Repeat the records in full and exactly, omitting pictures.

— begin —

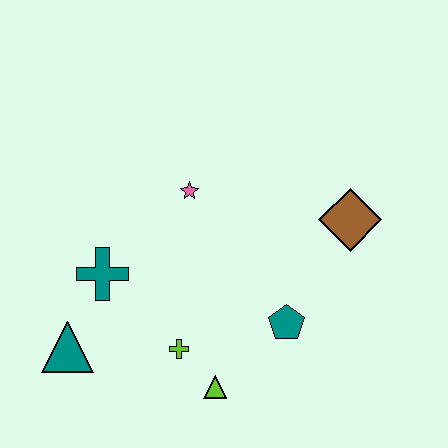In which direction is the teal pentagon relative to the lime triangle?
The teal pentagon is to the right of the lime triangle.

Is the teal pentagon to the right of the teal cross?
Yes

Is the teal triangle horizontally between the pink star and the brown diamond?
No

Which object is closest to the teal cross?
The teal triangle is closest to the teal cross.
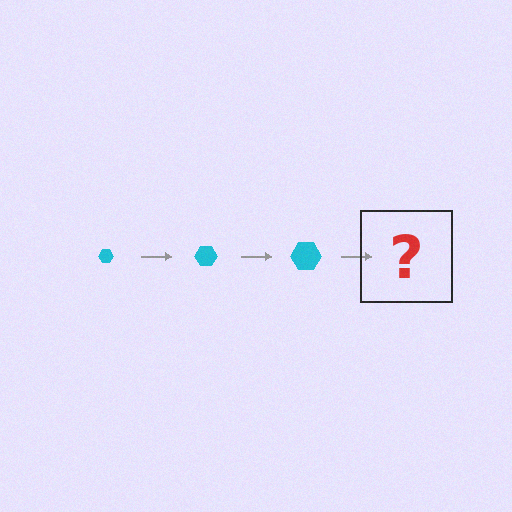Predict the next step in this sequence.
The next step is a cyan hexagon, larger than the previous one.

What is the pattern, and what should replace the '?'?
The pattern is that the hexagon gets progressively larger each step. The '?' should be a cyan hexagon, larger than the previous one.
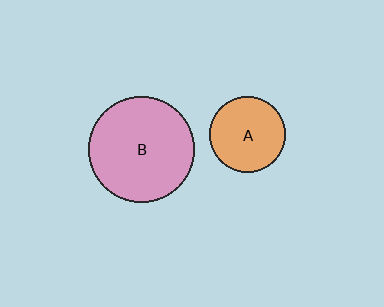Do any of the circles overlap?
No, none of the circles overlap.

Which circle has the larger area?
Circle B (pink).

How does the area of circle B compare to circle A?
Approximately 2.0 times.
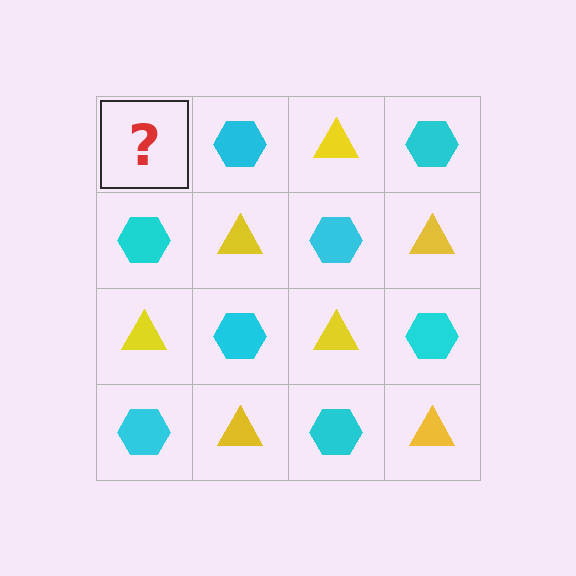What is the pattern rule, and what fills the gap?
The rule is that it alternates yellow triangle and cyan hexagon in a checkerboard pattern. The gap should be filled with a yellow triangle.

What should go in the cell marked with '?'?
The missing cell should contain a yellow triangle.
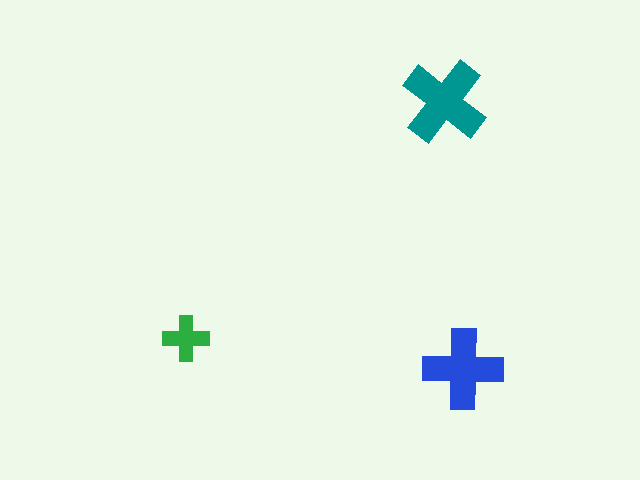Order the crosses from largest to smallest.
the teal one, the blue one, the green one.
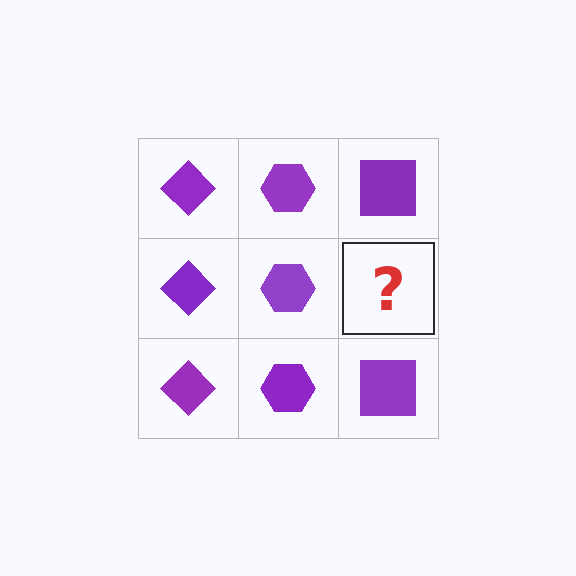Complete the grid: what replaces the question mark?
The question mark should be replaced with a purple square.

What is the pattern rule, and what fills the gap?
The rule is that each column has a consistent shape. The gap should be filled with a purple square.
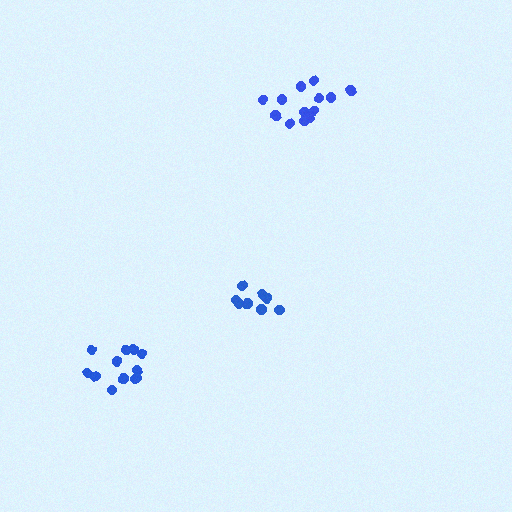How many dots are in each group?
Group 1: 8 dots, Group 2: 13 dots, Group 3: 12 dots (33 total).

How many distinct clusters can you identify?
There are 3 distinct clusters.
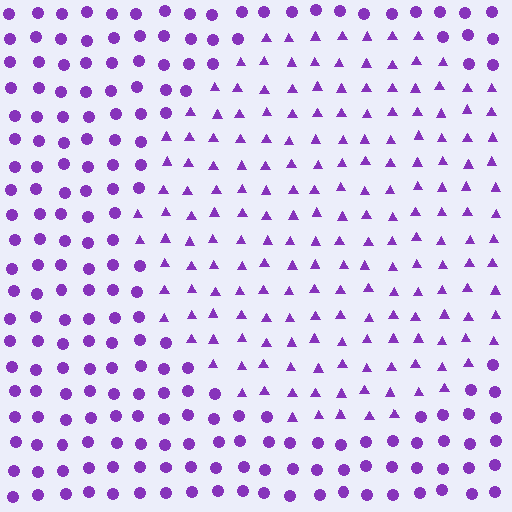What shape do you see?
I see a circle.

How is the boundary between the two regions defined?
The boundary is defined by a change in element shape: triangles inside vs. circles outside. All elements share the same color and spacing.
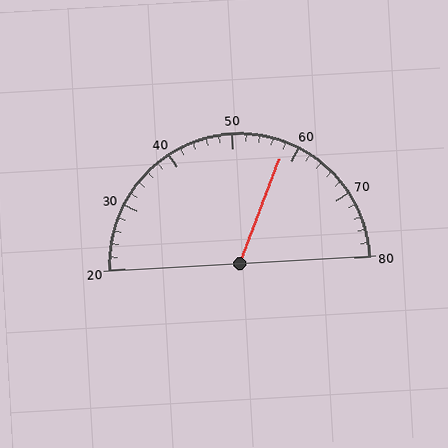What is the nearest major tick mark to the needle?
The nearest major tick mark is 60.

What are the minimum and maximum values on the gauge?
The gauge ranges from 20 to 80.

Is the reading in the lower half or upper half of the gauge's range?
The reading is in the upper half of the range (20 to 80).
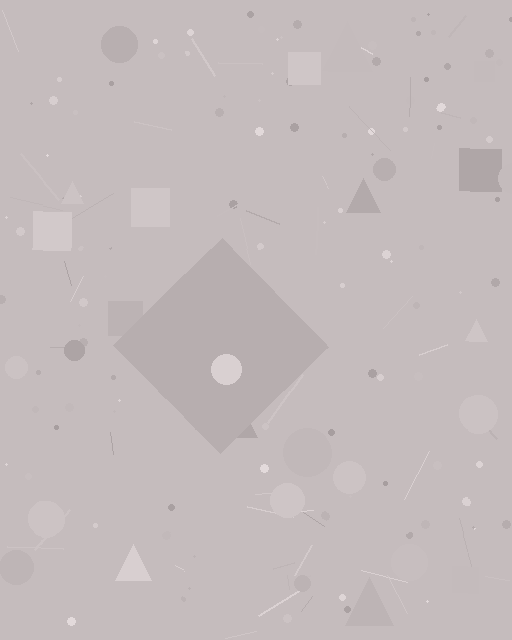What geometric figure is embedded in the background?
A diamond is embedded in the background.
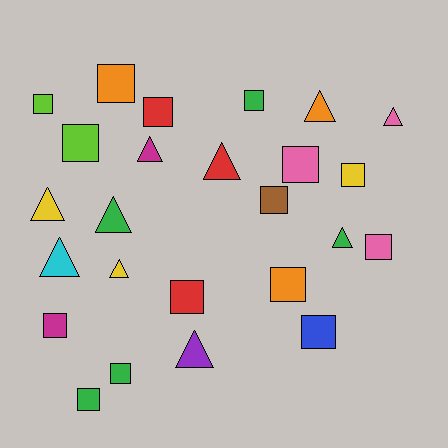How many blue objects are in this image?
There is 1 blue object.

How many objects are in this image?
There are 25 objects.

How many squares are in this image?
There are 15 squares.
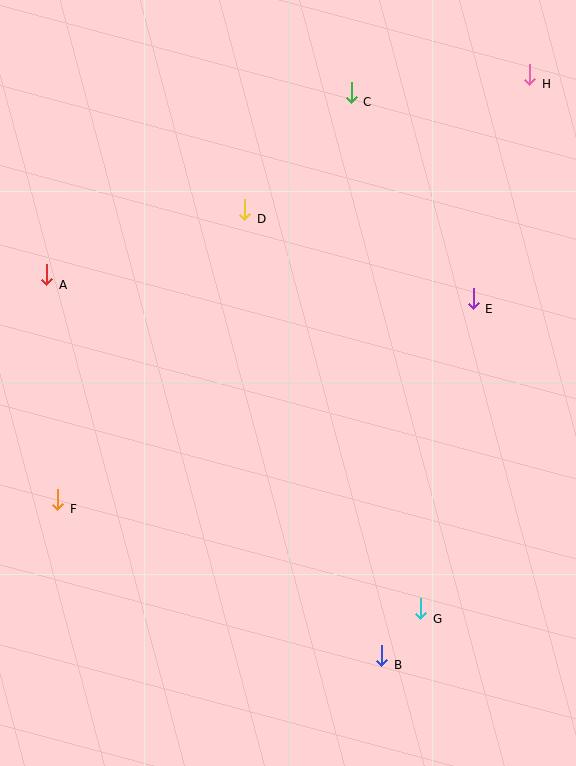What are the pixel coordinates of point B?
Point B is at (382, 665).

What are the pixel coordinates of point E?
Point E is at (473, 309).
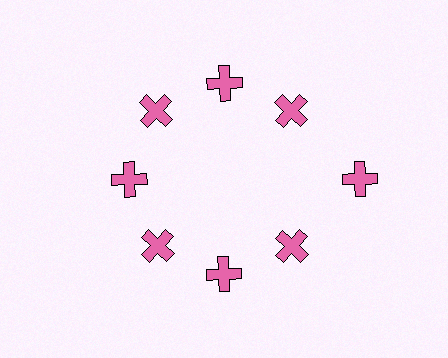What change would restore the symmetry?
The symmetry would be restored by moving it inward, back onto the ring so that all 8 crosses sit at equal angles and equal distance from the center.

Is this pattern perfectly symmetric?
No. The 8 pink crosses are arranged in a ring, but one element near the 3 o'clock position is pushed outward from the center, breaking the 8-fold rotational symmetry.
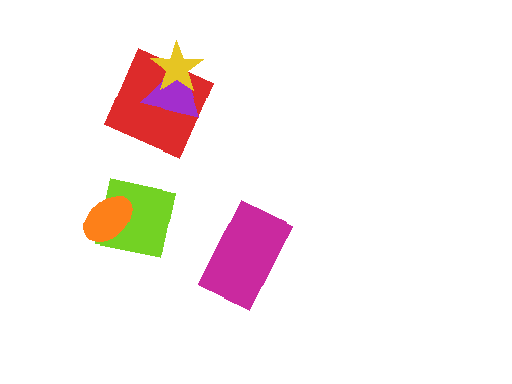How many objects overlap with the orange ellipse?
1 object overlaps with the orange ellipse.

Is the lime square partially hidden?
Yes, it is partially covered by another shape.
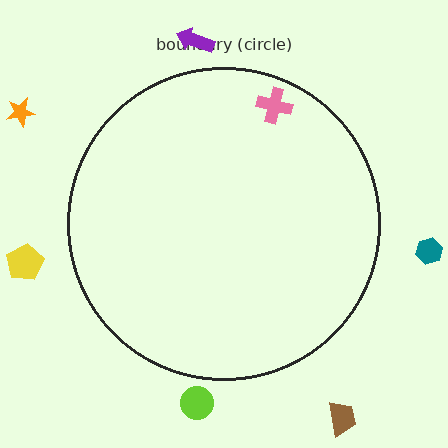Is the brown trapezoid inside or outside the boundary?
Outside.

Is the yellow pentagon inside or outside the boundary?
Outside.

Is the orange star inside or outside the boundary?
Outside.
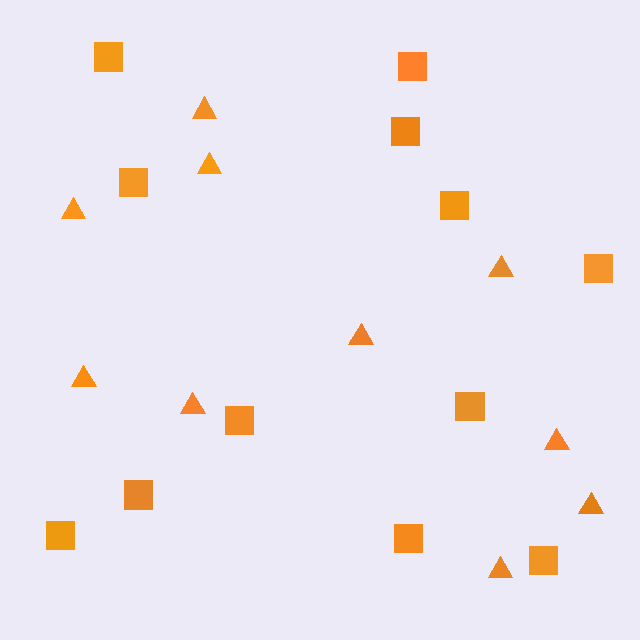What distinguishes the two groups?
There are 2 groups: one group of triangles (10) and one group of squares (12).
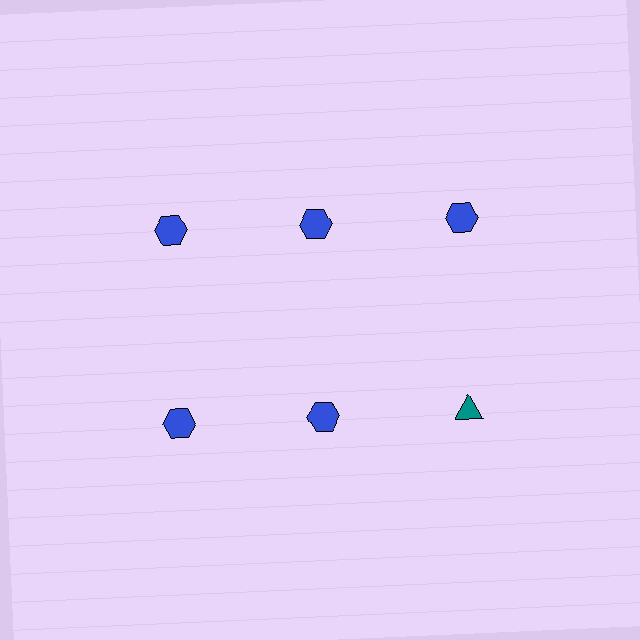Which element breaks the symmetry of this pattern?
The teal triangle in the second row, rightmost column breaks the symmetry. All other shapes are blue hexagons.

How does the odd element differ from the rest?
It differs in both color (teal instead of blue) and shape (triangle instead of hexagon).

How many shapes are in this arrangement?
There are 6 shapes arranged in a grid pattern.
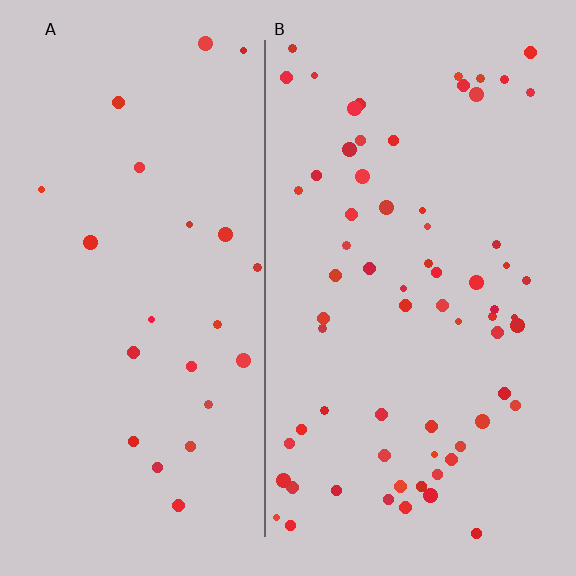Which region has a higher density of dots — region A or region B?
B (the right).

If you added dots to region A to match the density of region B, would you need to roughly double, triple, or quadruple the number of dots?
Approximately triple.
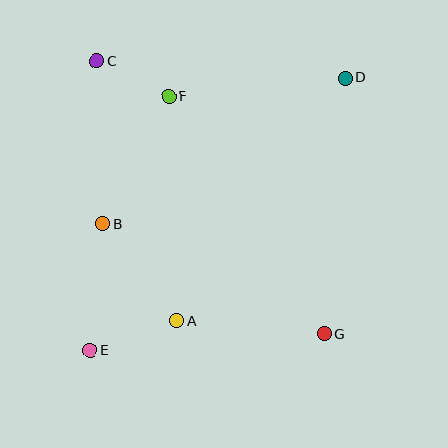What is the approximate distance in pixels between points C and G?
The distance between C and G is approximately 355 pixels.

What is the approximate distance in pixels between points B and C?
The distance between B and C is approximately 163 pixels.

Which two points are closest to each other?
Points C and F are closest to each other.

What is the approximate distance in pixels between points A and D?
The distance between A and D is approximately 296 pixels.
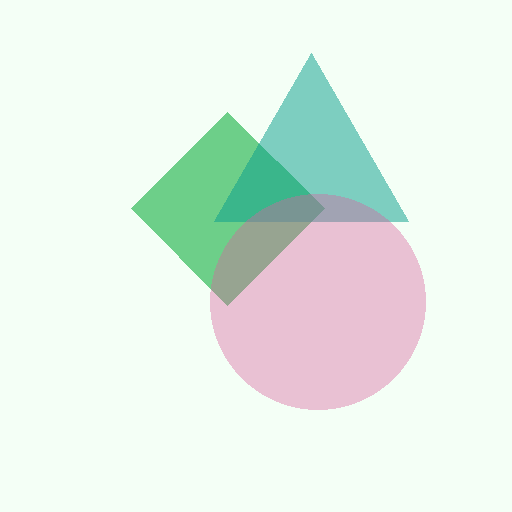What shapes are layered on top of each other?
The layered shapes are: a green diamond, a teal triangle, a pink circle.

— end —

◆ **OUTPUT BELOW**
In which direction is the teal pentagon relative to the lime triangle?
The teal pentagon is to the right of the lime triangle.

Is the teal pentagon to the right of the teal cross?
Yes

Is the teal triangle horizontally between the pink star and the brown diamond?
No

Which object is closest to the teal cross?
The teal triangle is closest to the teal cross.
Predict the next step in this sequence.
The next step is a cyan hexagon, larger than the previous one.

What is the pattern, and what should replace the '?'?
The pattern is that the hexagon gets progressively larger each step. The '?' should be a cyan hexagon, larger than the previous one.
Do any of the circles overlap?
No, none of the circles overlap.

Which circle has the larger area?
Circle B (pink).

How does the area of circle B compare to circle A?
Approximately 2.0 times.
What is the pattern rule, and what fills the gap?
The rule is that it alternates yellow triangle and cyan hexagon in a checkerboard pattern. The gap should be filled with a yellow triangle.

What should go in the cell marked with '?'?
The missing cell should contain a yellow triangle.
Order the crosses from largest to smallest.
the teal one, the blue one, the green one.
Complete the grid: what replaces the question mark?
The question mark should be replaced with a purple square.

What is the pattern rule, and what fills the gap?
The rule is that each column has a consistent shape. The gap should be filled with a purple square.
How many dots are in each group?
Group 1: 8 dots, Group 2: 13 dots, Group 3: 12 dots (33 total).

How many distinct clusters can you identify?
There are 3 distinct clusters.
What shape do you see?
I see a circle.

How is the boundary between the two regions defined?
The boundary is defined by a change in element shape: triangles inside vs. circles outside. All elements share the same color and spacing.
What is the nearest major tick mark to the needle?
The nearest major tick mark is 60.

What are the minimum and maximum values on the gauge?
The gauge ranges from 20 to 80.

Is the reading in the lower half or upper half of the gauge's range?
The reading is in the upper half of the range (20 to 80).
What geometric figure is embedded in the background?
A diamond is embedded in the background.
How many blue objects are in this image?
There is 1 blue object.

How many objects are in this image?
There are 25 objects.

How many squares are in this image?
There are 15 squares.
What are the pixel coordinates of point B?
Point B is at (382, 665).

What are the pixel coordinates of point E?
Point E is at (473, 309).
What change would restore the symmetry?
The symmetry would be restored by moving it inward, back onto the ring so that all 8 crosses sit at equal angles and equal distance from the center.

Is this pattern perfectly symmetric?
No. The 8 pink crosses are arranged in a ring, but one element near the 3 o'clock position is pushed outward from the center, breaking the 8-fold rotational symmetry.
How many objects overlap with the orange ellipse?
1 object overlaps with the orange ellipse.

Is the lime square partially hidden?
Yes, it is partially covered by another shape.
Is the brown trapezoid inside or outside the boundary?
Outside.

Is the yellow pentagon inside or outside the boundary?
Outside.

Is the orange star inside or outside the boundary?
Outside.
What distinguishes the two groups?
There are 2 groups: one group of triangles (10) and one group of squares (12).
Which element breaks the symmetry of this pattern?
The teal triangle in the second row, rightmost column breaks the symmetry. All other shapes are blue hexagons.

How does the odd element differ from the rest?
It differs in both color (teal instead of blue) and shape (triangle instead of hexagon).

How many shapes are in this arrangement?
There are 6 shapes arranged in a grid pattern.
Which region has a higher density of dots — region A or region B?
B (the right).

If you added dots to region A to match the density of region B, would you need to roughly double, triple, or quadruple the number of dots?
Approximately triple.
What is the approximate distance in pixels between points C and G?
The distance between C and G is approximately 355 pixels.

What is the approximate distance in pixels between points B and C?
The distance between B and C is approximately 163 pixels.

Which two points are closest to each other?
Points C and F are closest to each other.

What is the approximate distance in pixels between points A and D?
The distance between A and D is approximately 296 pixels.
What shapes are layered on top of each other?
The layered shapes are: a green diamond, a teal triangle, a pink circle.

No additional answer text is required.